[Stored dataset items]
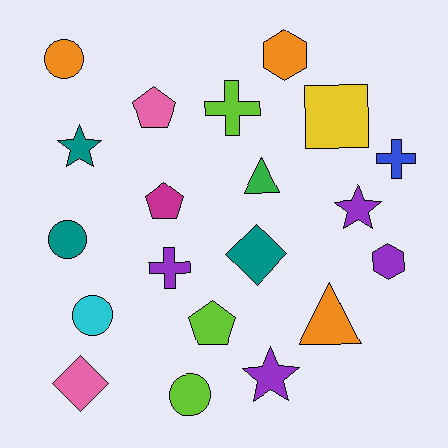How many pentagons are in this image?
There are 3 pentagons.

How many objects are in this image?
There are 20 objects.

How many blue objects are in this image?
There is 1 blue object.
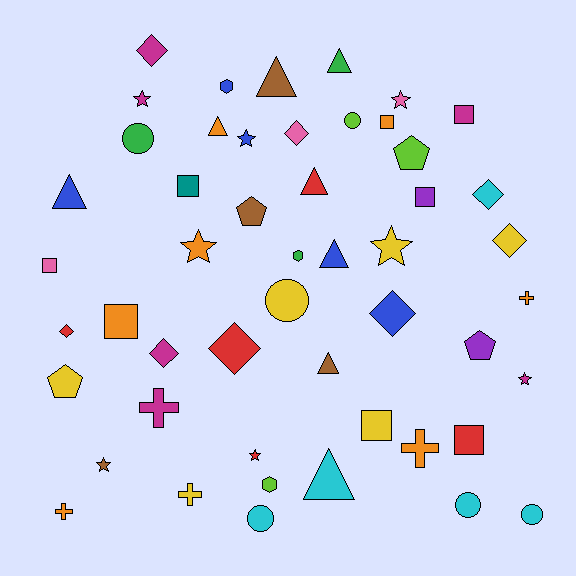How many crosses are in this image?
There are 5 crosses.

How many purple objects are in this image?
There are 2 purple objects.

* * *

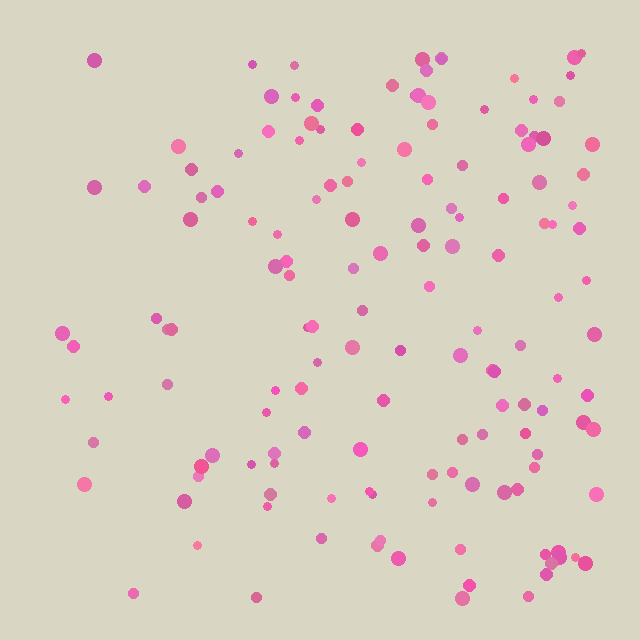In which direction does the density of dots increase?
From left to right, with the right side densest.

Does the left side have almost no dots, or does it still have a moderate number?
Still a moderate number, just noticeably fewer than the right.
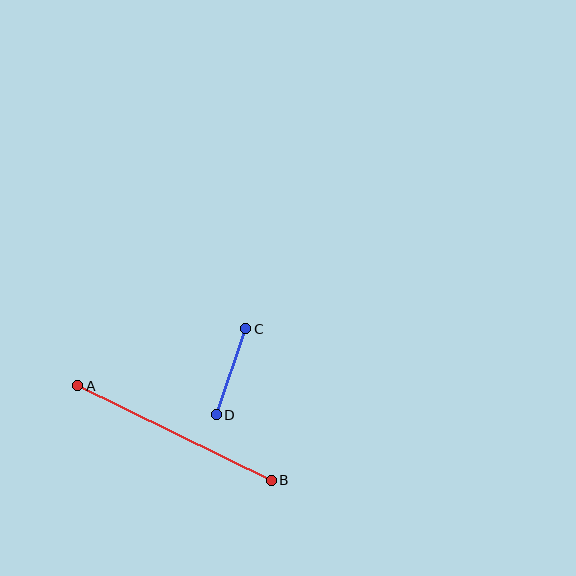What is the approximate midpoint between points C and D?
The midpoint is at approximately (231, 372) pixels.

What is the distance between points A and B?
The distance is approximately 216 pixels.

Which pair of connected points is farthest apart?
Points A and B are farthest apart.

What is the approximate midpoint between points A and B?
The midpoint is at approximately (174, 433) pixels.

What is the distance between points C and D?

*Exercise details*
The lines to return run from the one containing "What is the distance between points A and B?" down to the one containing "What is the distance between points C and D?"; give them exactly, both included, and no others.

*Exercise answer*
What is the distance between points A and B?
The distance is approximately 216 pixels.

Which pair of connected points is farthest apart?
Points A and B are farthest apart.

What is the approximate midpoint between points A and B?
The midpoint is at approximately (174, 433) pixels.

What is the distance between points C and D?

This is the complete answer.